▶ _Short exercise_
Below are some entries. Return exactly the lines from the one with "What is the length of the purple segment?" through the final line, leaving out any pictures.

▶ _Items_
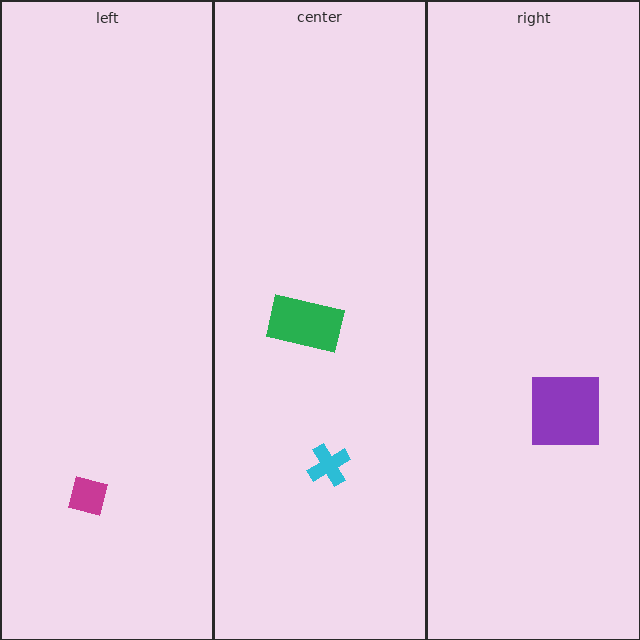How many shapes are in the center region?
2.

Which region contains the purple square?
The right region.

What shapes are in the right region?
The purple square.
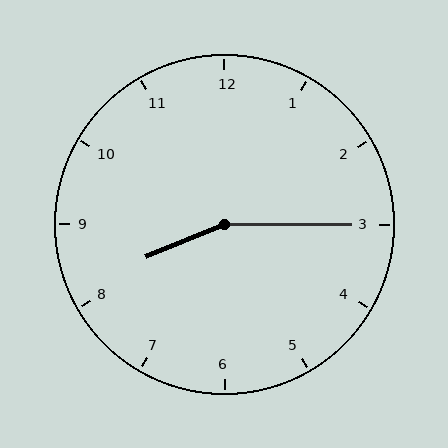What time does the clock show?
8:15.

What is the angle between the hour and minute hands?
Approximately 158 degrees.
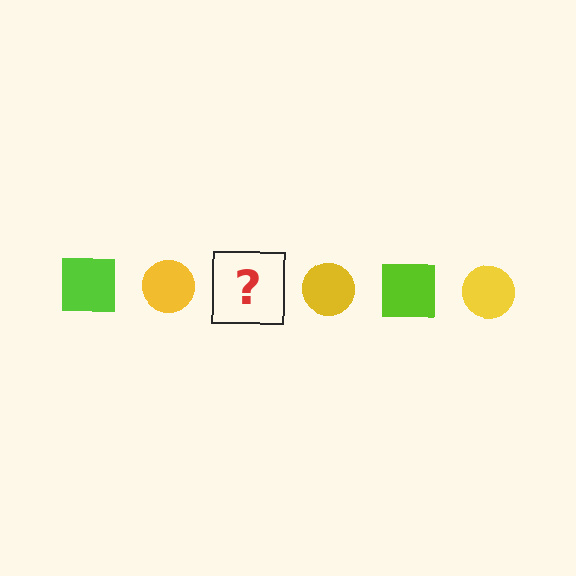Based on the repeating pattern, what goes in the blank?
The blank should be a lime square.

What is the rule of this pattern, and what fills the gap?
The rule is that the pattern alternates between lime square and yellow circle. The gap should be filled with a lime square.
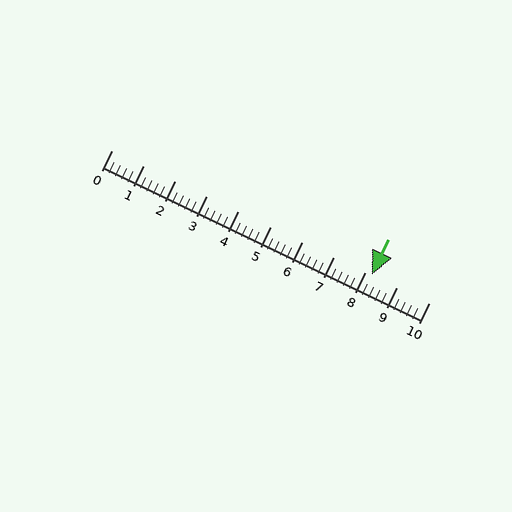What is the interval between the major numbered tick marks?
The major tick marks are spaced 1 units apart.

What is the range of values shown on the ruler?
The ruler shows values from 0 to 10.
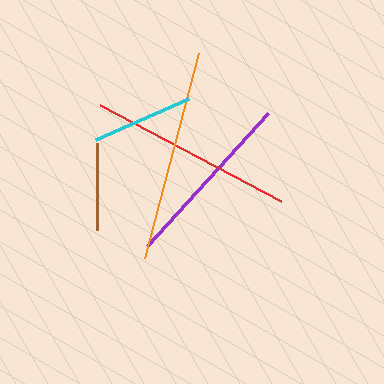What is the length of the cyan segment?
The cyan segment is approximately 101 pixels long.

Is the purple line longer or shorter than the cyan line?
The purple line is longer than the cyan line.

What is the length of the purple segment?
The purple segment is approximately 180 pixels long.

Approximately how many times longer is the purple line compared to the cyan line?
The purple line is approximately 1.8 times the length of the cyan line.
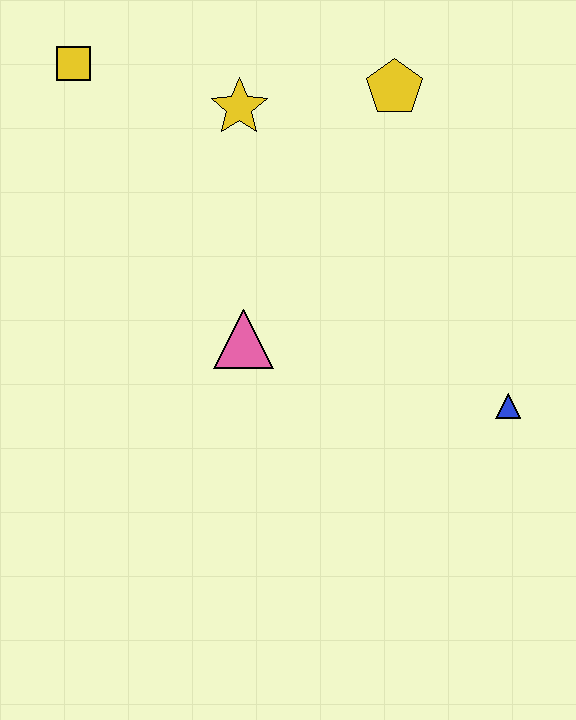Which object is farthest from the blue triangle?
The yellow square is farthest from the blue triangle.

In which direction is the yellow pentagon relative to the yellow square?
The yellow pentagon is to the right of the yellow square.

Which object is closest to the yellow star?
The yellow pentagon is closest to the yellow star.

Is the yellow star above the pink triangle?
Yes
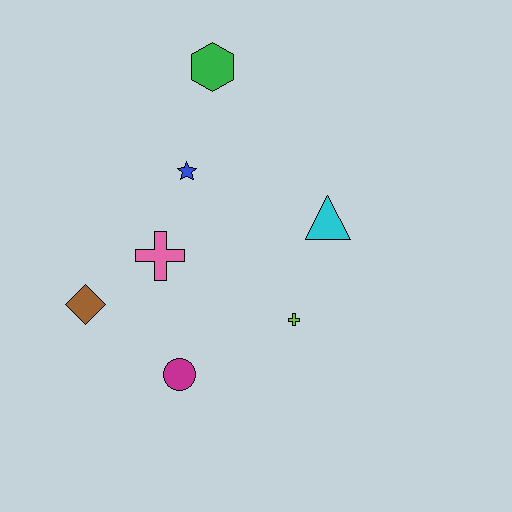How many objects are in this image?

▶ _Completed task_
What is the length of the purple segment?
The purple segment is approximately 180 pixels long.

Approximately how many times longer is the purple line compared to the cyan line?
The purple line is approximately 1.8 times the length of the cyan line.
Which object is farthest from the blue triangle?
The yellow square is farthest from the blue triangle.

In which direction is the yellow pentagon relative to the yellow square?
The yellow pentagon is to the right of the yellow square.

Which object is closest to the yellow star?
The yellow pentagon is closest to the yellow star.

Is the yellow star above the pink triangle?
Yes
How many objects are in this image?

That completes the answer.